**WHAT TO PRODUCE:** From the line that contains "Which object is in front of the teal ellipse?" to the last line of the data below, transcribe every line exactly. Do not include the pictures.

**INPUT FOR THIS TASK:**
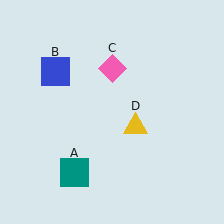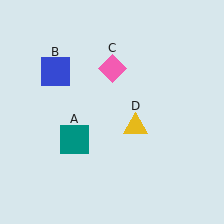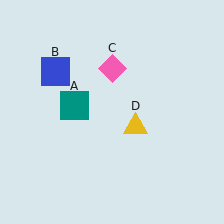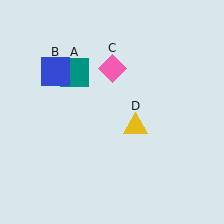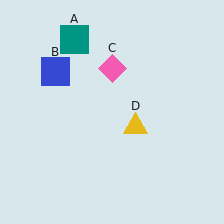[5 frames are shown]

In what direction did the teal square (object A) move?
The teal square (object A) moved up.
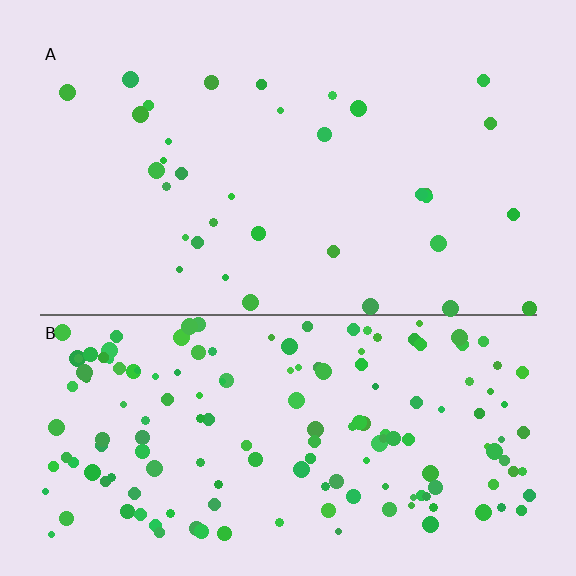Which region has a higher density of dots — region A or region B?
B (the bottom).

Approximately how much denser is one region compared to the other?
Approximately 4.7× — region B over region A.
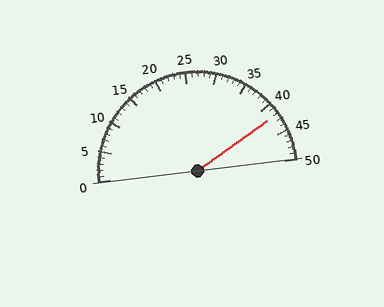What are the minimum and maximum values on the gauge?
The gauge ranges from 0 to 50.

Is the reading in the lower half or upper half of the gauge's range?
The reading is in the upper half of the range (0 to 50).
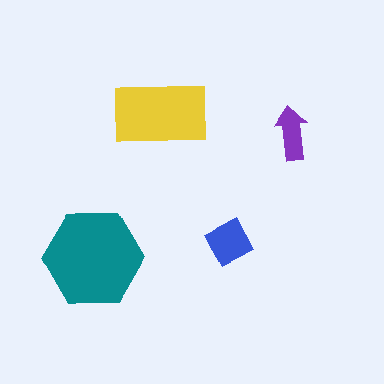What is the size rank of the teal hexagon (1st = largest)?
1st.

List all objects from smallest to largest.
The purple arrow, the blue diamond, the yellow rectangle, the teal hexagon.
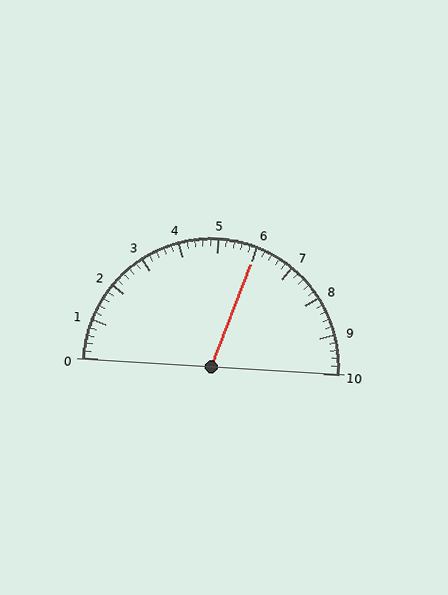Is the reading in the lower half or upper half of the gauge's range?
The reading is in the upper half of the range (0 to 10).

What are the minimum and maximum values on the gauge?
The gauge ranges from 0 to 10.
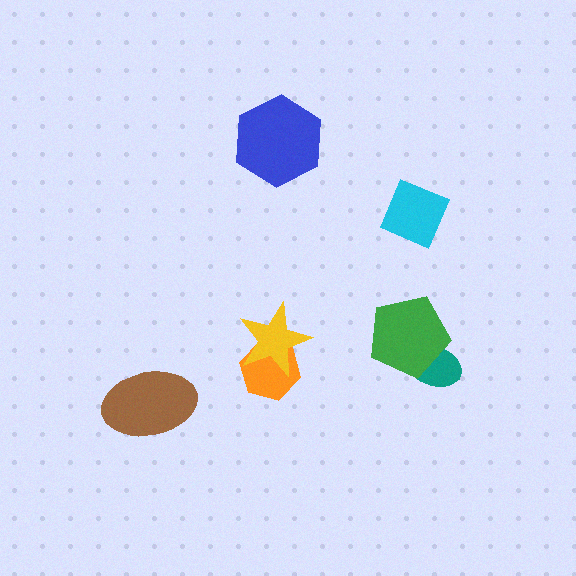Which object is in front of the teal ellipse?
The green pentagon is in front of the teal ellipse.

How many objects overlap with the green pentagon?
1 object overlaps with the green pentagon.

**THE ANSWER:**
Which object is in front of the teal ellipse?
The green pentagon is in front of the teal ellipse.

How many objects overlap with the green pentagon?
1 object overlaps with the green pentagon.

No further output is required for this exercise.